> _Dataset records_
<<<<

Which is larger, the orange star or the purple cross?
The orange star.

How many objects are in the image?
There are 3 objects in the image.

>>>>
<<<<

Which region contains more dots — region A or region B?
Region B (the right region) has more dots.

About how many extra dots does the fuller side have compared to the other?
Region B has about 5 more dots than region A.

>>>>
<<<<

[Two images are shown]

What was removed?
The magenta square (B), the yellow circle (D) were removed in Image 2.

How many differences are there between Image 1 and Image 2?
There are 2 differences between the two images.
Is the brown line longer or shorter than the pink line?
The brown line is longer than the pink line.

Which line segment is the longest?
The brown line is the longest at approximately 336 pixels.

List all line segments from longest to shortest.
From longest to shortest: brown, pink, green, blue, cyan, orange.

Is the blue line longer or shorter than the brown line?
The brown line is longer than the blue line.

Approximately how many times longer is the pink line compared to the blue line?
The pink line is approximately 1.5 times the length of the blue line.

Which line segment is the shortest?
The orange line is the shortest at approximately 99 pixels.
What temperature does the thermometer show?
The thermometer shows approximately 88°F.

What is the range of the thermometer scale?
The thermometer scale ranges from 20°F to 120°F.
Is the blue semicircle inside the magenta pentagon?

>>>>

> _Prompt_
Write out exactly the lines running from the line containing "Is the brown" to the line containing "Is the blue semicircle", with both of those lines included.

> _Reply to the task_
Is the brown line longer or shorter than the pink line?
The brown line is longer than the pink line.

Which line segment is the longest?
The brown line is the longest at approximately 336 pixels.

List all line segments from longest to shortest.
From longest to shortest: brown, pink, green, blue, cyan, orange.

Is the blue line longer or shorter than the brown line?
The brown line is longer than the blue line.

Approximately how many times longer is the pink line compared to the blue line?
The pink line is approximately 1.5 times the length of the blue line.

Which line segment is the shortest?
The orange line is the shortest at approximately 99 pixels.
What temperature does the thermometer show?
The thermometer shows approximately 88°F.

What is the range of the thermometer scale?
The thermometer scale ranges from 20°F to 120°F.
Is the blue semicircle inside the magenta pentagon?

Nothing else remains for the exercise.